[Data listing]

===

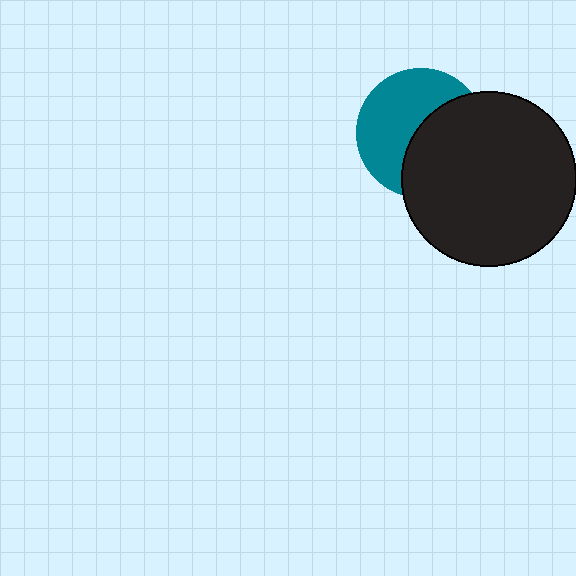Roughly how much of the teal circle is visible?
About half of it is visible (roughly 53%).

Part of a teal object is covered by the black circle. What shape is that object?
It is a circle.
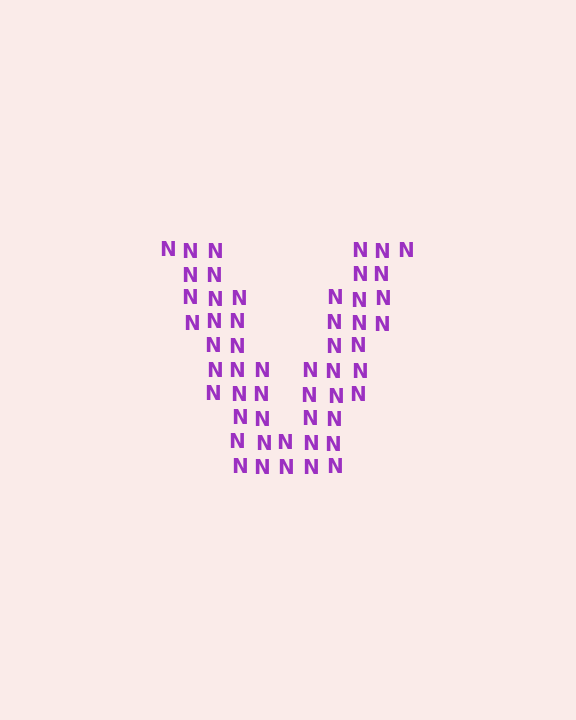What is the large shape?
The large shape is the letter V.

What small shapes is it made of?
It is made of small letter N's.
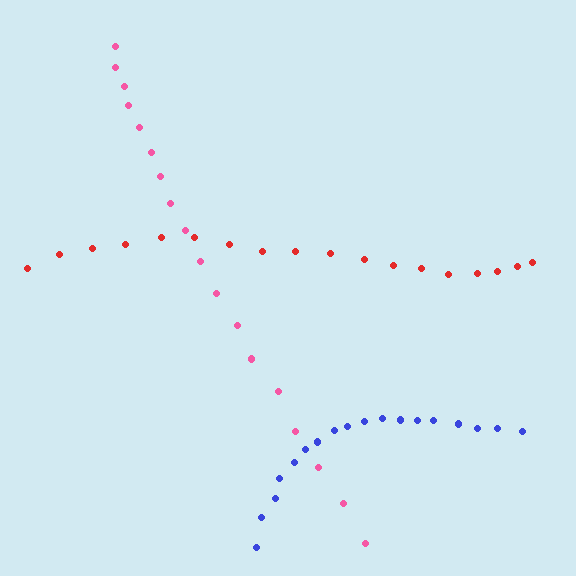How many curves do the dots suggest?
There are 3 distinct paths.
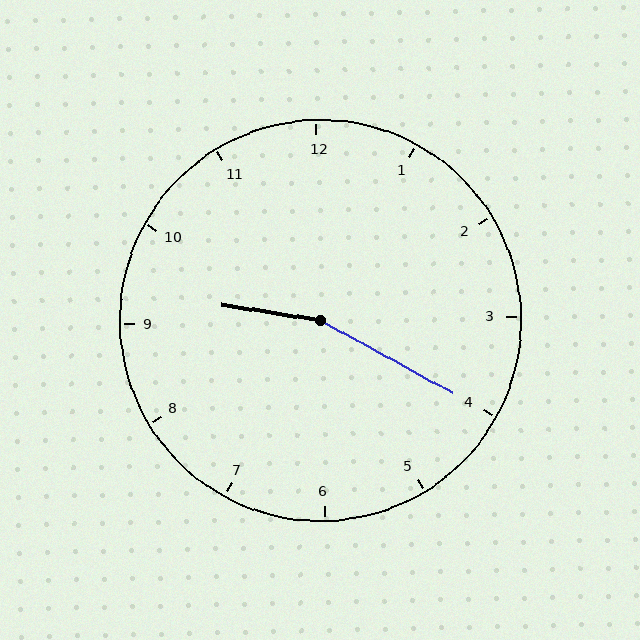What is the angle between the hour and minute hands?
Approximately 160 degrees.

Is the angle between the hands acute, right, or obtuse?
It is obtuse.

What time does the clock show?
9:20.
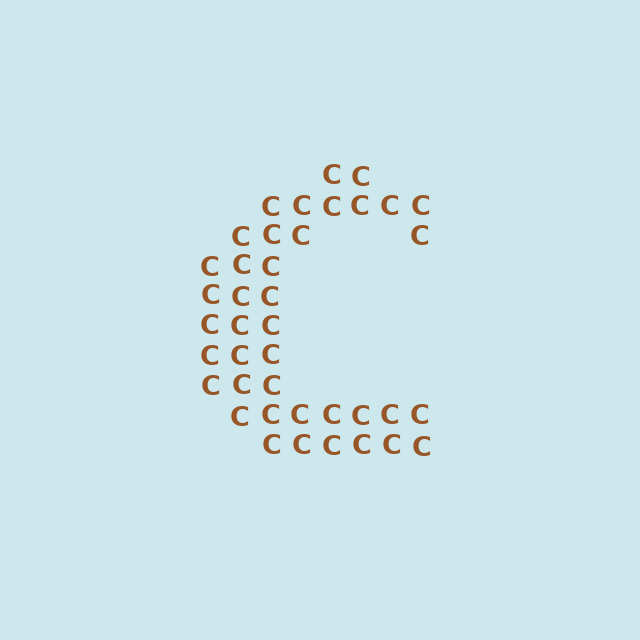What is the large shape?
The large shape is the letter C.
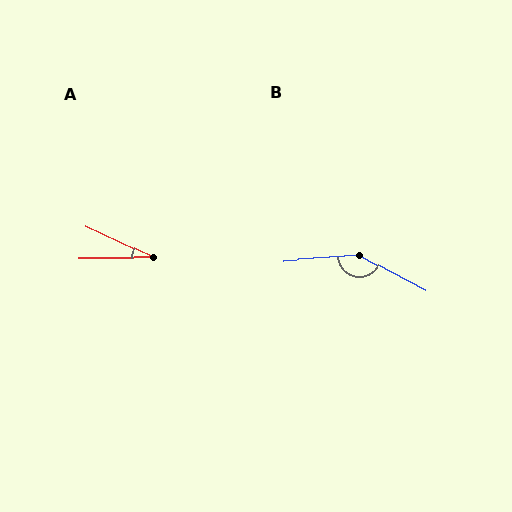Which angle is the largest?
B, at approximately 148 degrees.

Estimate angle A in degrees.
Approximately 26 degrees.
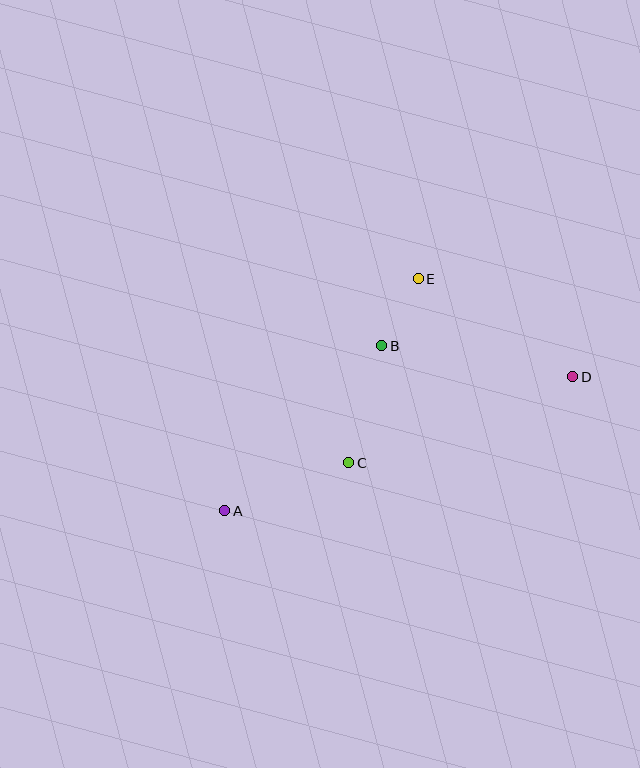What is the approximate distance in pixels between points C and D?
The distance between C and D is approximately 240 pixels.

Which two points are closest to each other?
Points B and E are closest to each other.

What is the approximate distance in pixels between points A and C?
The distance between A and C is approximately 133 pixels.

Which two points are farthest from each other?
Points A and D are farthest from each other.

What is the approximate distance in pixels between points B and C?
The distance between B and C is approximately 121 pixels.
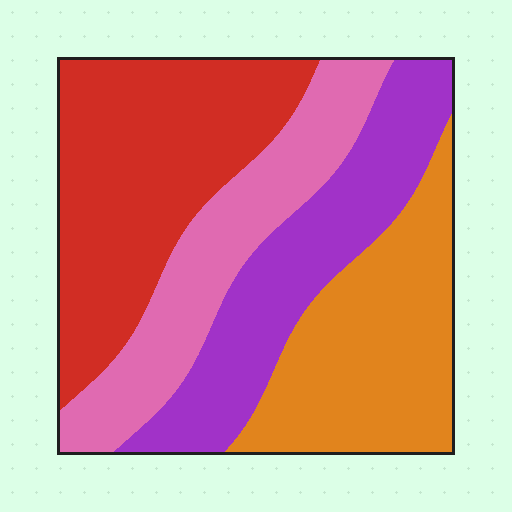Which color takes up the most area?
Red, at roughly 30%.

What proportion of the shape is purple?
Purple takes up about one quarter (1/4) of the shape.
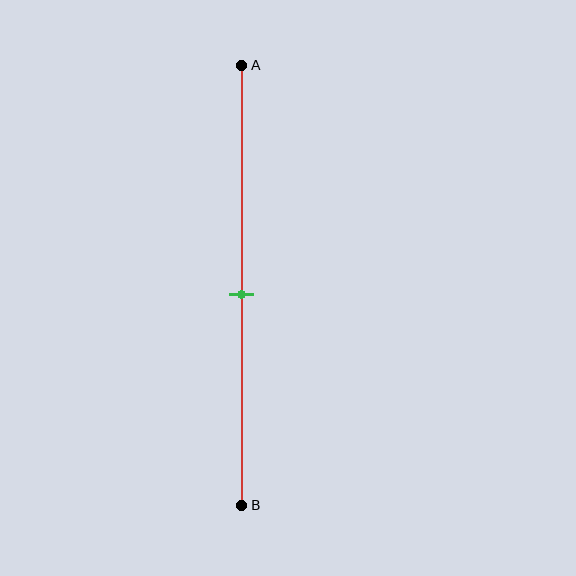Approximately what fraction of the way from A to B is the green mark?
The green mark is approximately 50% of the way from A to B.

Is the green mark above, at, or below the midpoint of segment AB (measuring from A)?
The green mark is approximately at the midpoint of segment AB.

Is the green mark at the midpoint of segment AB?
Yes, the mark is approximately at the midpoint.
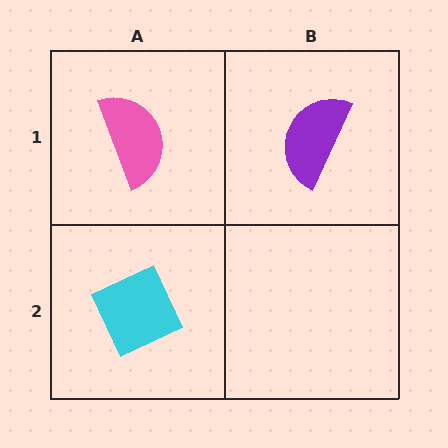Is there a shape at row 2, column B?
No, that cell is empty.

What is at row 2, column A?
A cyan diamond.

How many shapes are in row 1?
2 shapes.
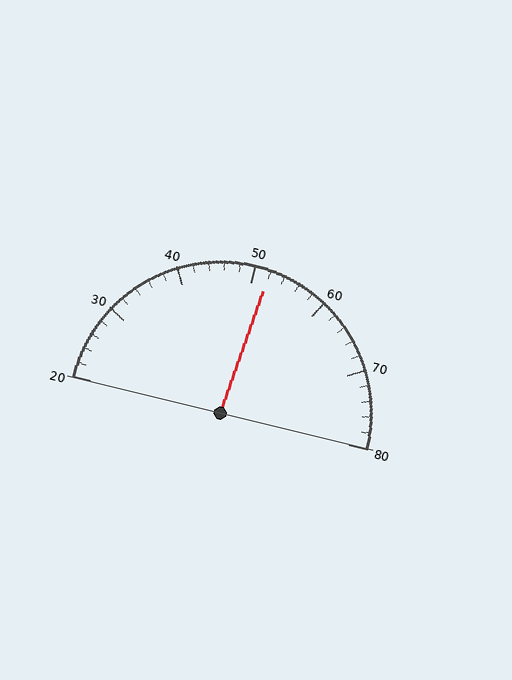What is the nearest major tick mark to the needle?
The nearest major tick mark is 50.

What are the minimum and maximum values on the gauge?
The gauge ranges from 20 to 80.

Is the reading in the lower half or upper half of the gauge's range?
The reading is in the upper half of the range (20 to 80).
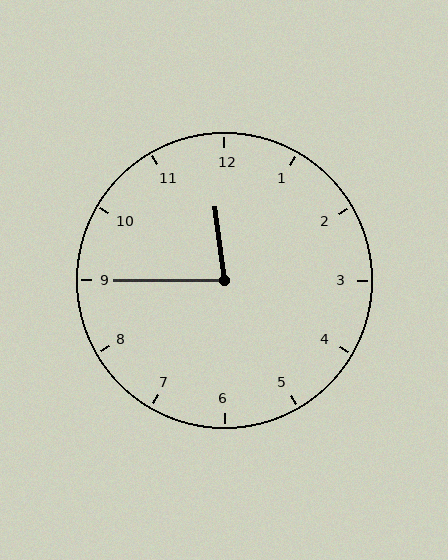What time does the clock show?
11:45.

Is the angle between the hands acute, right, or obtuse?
It is acute.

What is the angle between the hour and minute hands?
Approximately 82 degrees.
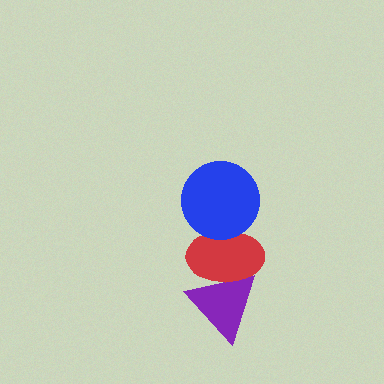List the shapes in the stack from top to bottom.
From top to bottom: the blue circle, the red ellipse, the purple triangle.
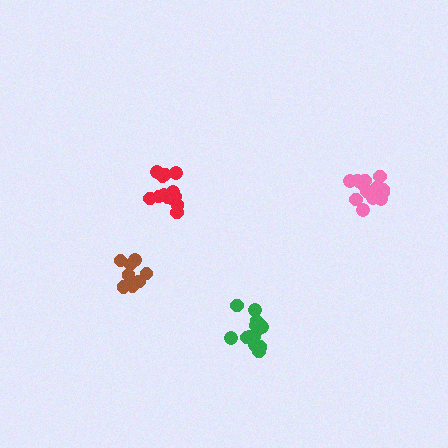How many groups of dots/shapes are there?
There are 4 groups.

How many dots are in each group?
Group 1: 14 dots, Group 2: 14 dots, Group 3: 15 dots, Group 4: 9 dots (52 total).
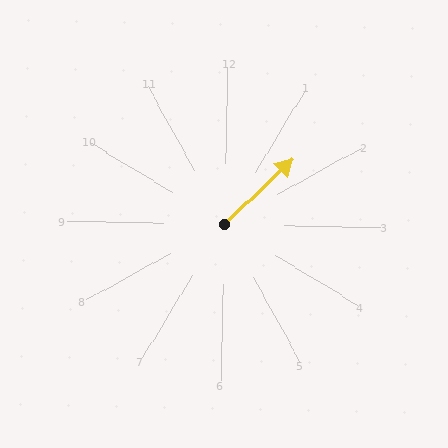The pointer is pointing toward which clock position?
Roughly 2 o'clock.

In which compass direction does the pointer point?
Northeast.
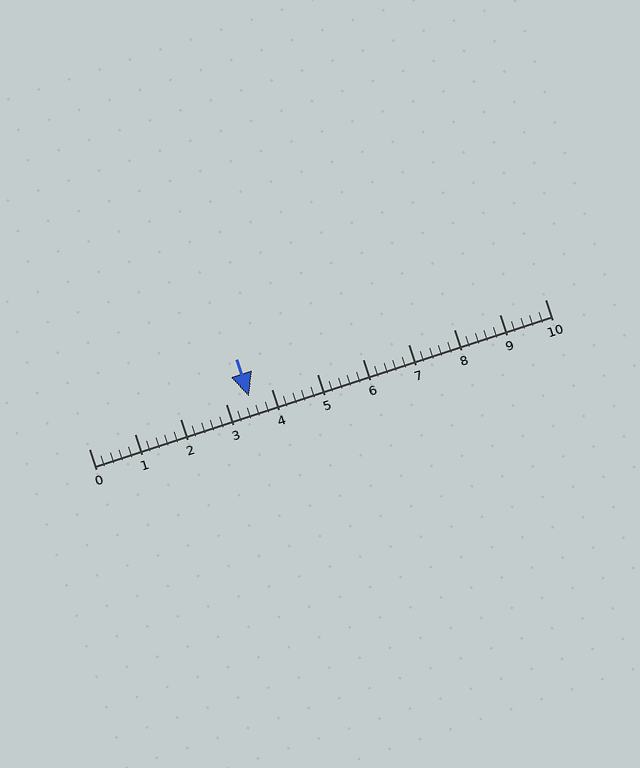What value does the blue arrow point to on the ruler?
The blue arrow points to approximately 3.5.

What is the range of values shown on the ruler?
The ruler shows values from 0 to 10.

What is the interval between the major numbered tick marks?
The major tick marks are spaced 1 units apart.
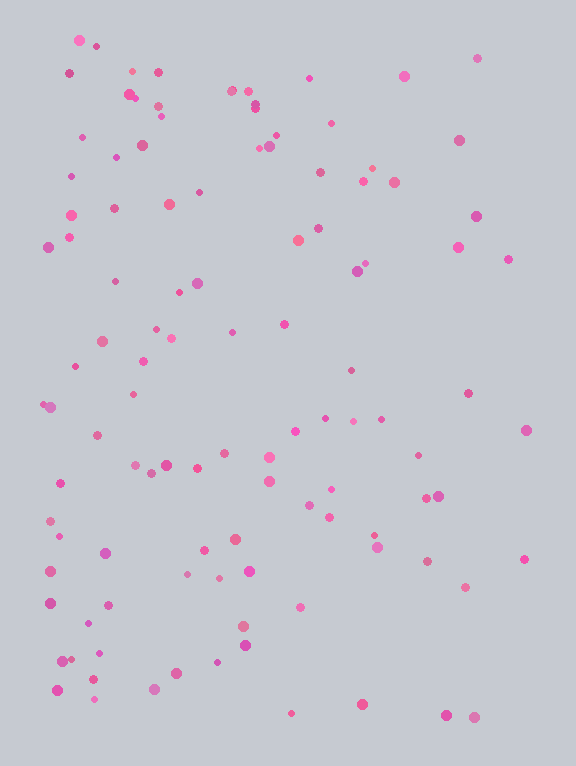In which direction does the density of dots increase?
From right to left, with the left side densest.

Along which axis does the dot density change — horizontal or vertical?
Horizontal.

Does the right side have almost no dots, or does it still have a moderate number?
Still a moderate number, just noticeably fewer than the left.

===

▶ **Requirements**:
Leave images out of the retyped records; keep all else exact.

▶ **Exercise result**:
Roughly how much of the teal circle is visible?
About half of it is visible (roughly 53%).

Part of a teal object is covered by the black circle. What shape is that object?
It is a circle.
What is the large shape?
The large shape is the letter V.

What small shapes is it made of?
It is made of small letter N's.
How many curves do the dots suggest?
There are 3 distinct paths.
What is the angle between the hour and minute hands?
Approximately 160 degrees.

Is the angle between the hands acute, right, or obtuse?
It is obtuse.

What time does the clock show?
9:20.
What is the large shape?
The large shape is the letter C.
Which angle is the largest?
B, at approximately 148 degrees.

Estimate angle A in degrees.
Approximately 26 degrees.
What is the approximate distance in pixels between points C and D?
The distance between C and D is approximately 240 pixels.

Which two points are closest to each other?
Points B and E are closest to each other.

What is the approximate distance in pixels between points A and C?
The distance between A and C is approximately 133 pixels.

Which two points are farthest from each other?
Points A and D are farthest from each other.

What is the approximate distance in pixels between points B and C?
The distance between B and C is approximately 121 pixels.
Which color takes up the most area?
Red, at roughly 30%.

What proportion of the shape is purple?
Purple takes up about one quarter (1/4) of the shape.
Approximately what fraction of the way from A to B is the green mark?
The green mark is approximately 50% of the way from A to B.

Is the green mark above, at, or below the midpoint of segment AB (measuring from A)?
The green mark is approximately at the midpoint of segment AB.

Is the green mark at the midpoint of segment AB?
Yes, the mark is approximately at the midpoint.
Is there a shape at row 2, column B?
No, that cell is empty.

What is at row 2, column A?
A cyan diamond.

How many shapes are in row 1?
2 shapes.
What is the nearest major tick mark to the needle?
The nearest major tick mark is 50.

What are the minimum and maximum values on the gauge?
The gauge ranges from 20 to 80.

Is the reading in the lower half or upper half of the gauge's range?
The reading is in the upper half of the range (20 to 80).
What time does the clock show?
11:45.

Is the angle between the hands acute, right, or obtuse?
It is acute.

What is the angle between the hour and minute hands?
Approximately 82 degrees.
List the shapes in the stack from top to bottom.
From top to bottom: the blue circle, the red ellipse, the purple triangle.
How many groups of dots/shapes are there?
There are 4 groups.

How many dots are in each group?
Group 1: 14 dots, Group 2: 14 dots, Group 3: 15 dots, Group 4: 9 dots (52 total).
The pointer is pointing toward which clock position?
Roughly 2 o'clock.

In which compass direction does the pointer point?
Northeast.
What value does the blue arrow point to on the ruler?
The blue arrow points to approximately 3.5.

What is the range of values shown on the ruler?
The ruler shows values from 0 to 10.

What is the interval between the major numbered tick marks?
The major tick marks are spaced 1 units apart.
In which direction does the density of dots increase?
From right to left, with the left side densest.

Along which axis does the dot density change — horizontal or vertical?
Horizontal.

Does the right side have almost no dots, or does it still have a moderate number?
Still a moderate number, just noticeably fewer than the left.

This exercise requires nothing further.